▶ [Stated exercise]
Exclude the pictures and retype the entries as written.

▶ [Provided data]
◆ ◆ ◆ ◆ ◆ ◆ ◆
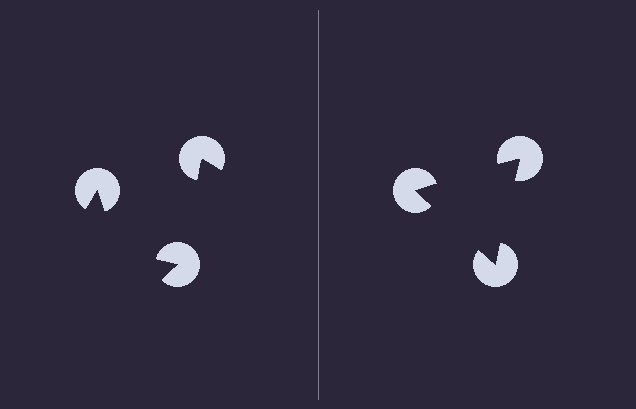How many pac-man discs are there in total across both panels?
6 — 3 on each side.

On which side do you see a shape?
An illusory triangle appears on the right side. On the left side the wedge cuts are rotated, so no coherent shape forms.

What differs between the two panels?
The pac-man discs are positioned identically on both sides; only the wedge orientations differ. On the right they align to a triangle; on the left they are misaligned.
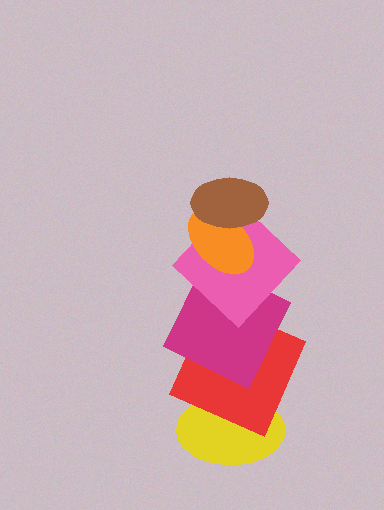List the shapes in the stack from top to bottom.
From top to bottom: the brown ellipse, the orange ellipse, the pink diamond, the magenta square, the red square, the yellow ellipse.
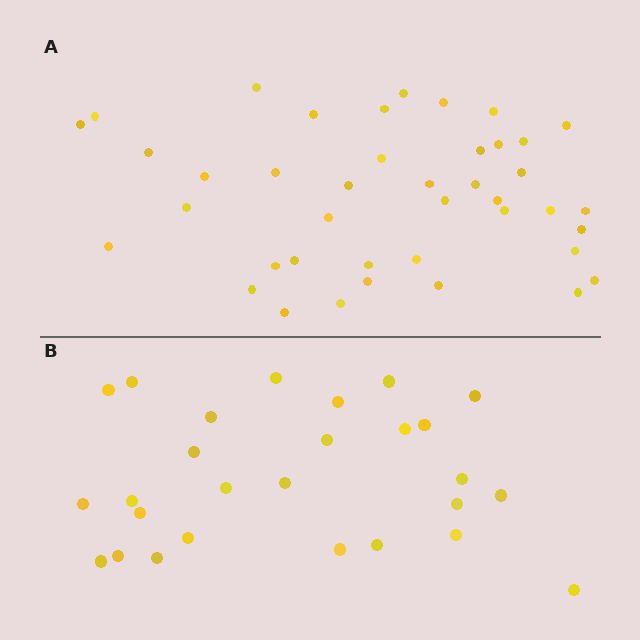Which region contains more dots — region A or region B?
Region A (the top region) has more dots.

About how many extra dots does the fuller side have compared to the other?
Region A has approximately 15 more dots than region B.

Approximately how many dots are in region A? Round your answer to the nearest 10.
About 40 dots. (The exact count is 41, which rounds to 40.)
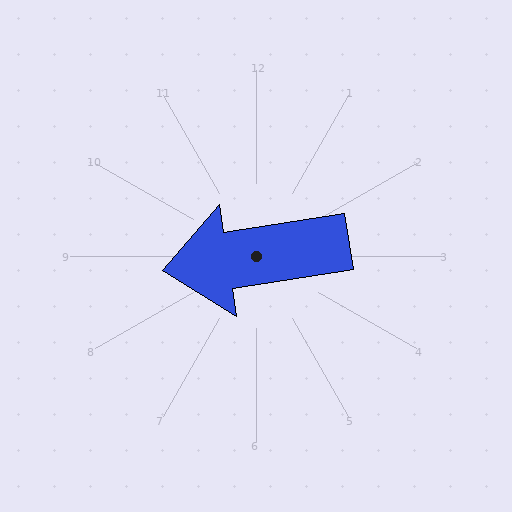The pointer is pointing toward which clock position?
Roughly 9 o'clock.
◆ ◆ ◆ ◆ ◆ ◆ ◆
▶ [Task result]
How many pac-man discs are there in total across both panels?
6 — 3 on each side.

On which side do you see a shape?
An illusory triangle appears on the right side. On the left side the wedge cuts are rotated, so no coherent shape forms.

What differs between the two panels?
The pac-man discs are positioned identically on both sides; only the wedge orientations differ. On the right they align to a triangle; on the left they are misaligned.
List the shapes in the stack from top to bottom.
From top to bottom: the brown ellipse, the orange ellipse, the pink diamond, the magenta square, the red square, the yellow ellipse.
Which region contains more dots — region A or region B?
Region A (the top region) has more dots.

About how many extra dots does the fuller side have compared to the other?
Region A has approximately 15 more dots than region B.

Approximately how many dots are in region A? Round your answer to the nearest 10.
About 40 dots. (The exact count is 41, which rounds to 40.)
The pointer is pointing toward which clock position?
Roughly 9 o'clock.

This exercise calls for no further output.